## Task statement
Quote each line of the material verbatim, without the pictures.

— START OF Provided entries —

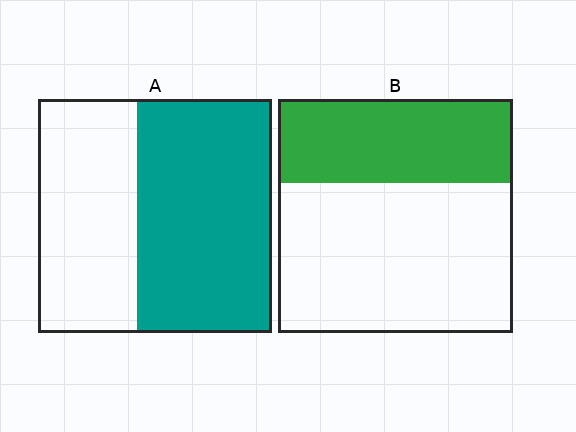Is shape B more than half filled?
No.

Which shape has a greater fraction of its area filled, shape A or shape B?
Shape A.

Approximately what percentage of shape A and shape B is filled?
A is approximately 60% and B is approximately 35%.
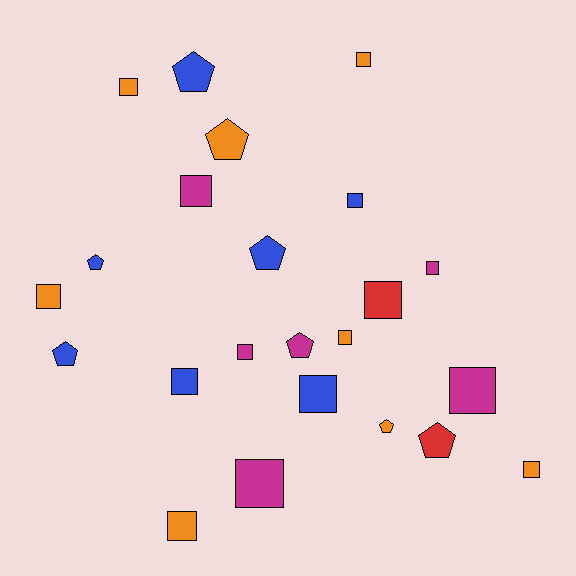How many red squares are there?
There is 1 red square.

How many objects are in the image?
There are 23 objects.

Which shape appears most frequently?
Square, with 15 objects.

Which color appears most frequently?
Orange, with 8 objects.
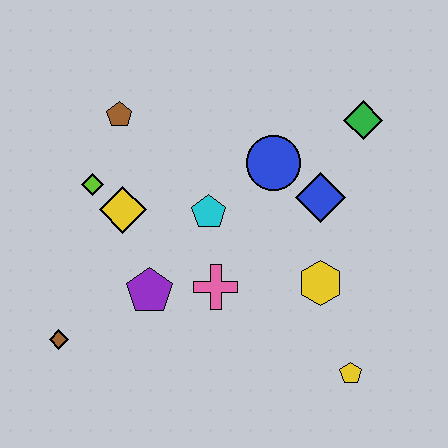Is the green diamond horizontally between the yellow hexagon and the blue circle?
No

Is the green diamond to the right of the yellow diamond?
Yes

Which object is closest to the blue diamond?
The blue circle is closest to the blue diamond.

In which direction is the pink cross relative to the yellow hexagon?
The pink cross is to the left of the yellow hexagon.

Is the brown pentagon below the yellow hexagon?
No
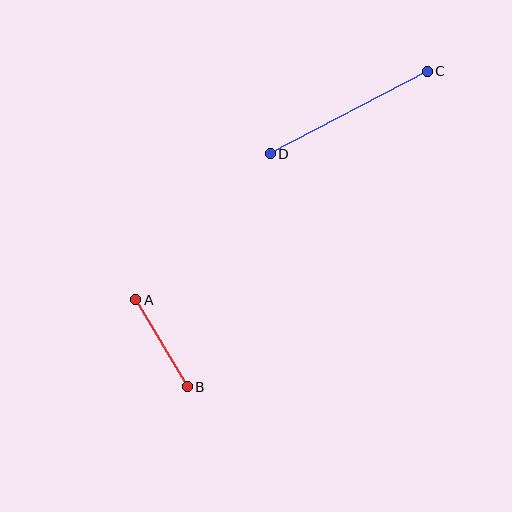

— END OF Provided entries —

## The completed task
Is shape B more than half filled?
No.

Which shape has a greater fraction of its area filled, shape A or shape B?
Shape A.

Approximately what percentage of shape A and shape B is filled?
A is approximately 60% and B is approximately 35%.
How many red squares are there?
There is 1 red square.

How many objects are in the image?
There are 23 objects.

Which shape appears most frequently?
Square, with 15 objects.

Which color appears most frequently?
Orange, with 8 objects.
Is the green diamond horizontally between the yellow hexagon and the blue circle?
No

Is the green diamond to the right of the yellow diamond?
Yes

Which object is closest to the blue diamond?
The blue circle is closest to the blue diamond.

In which direction is the pink cross relative to the yellow hexagon?
The pink cross is to the left of the yellow hexagon.

Is the brown pentagon below the yellow hexagon?
No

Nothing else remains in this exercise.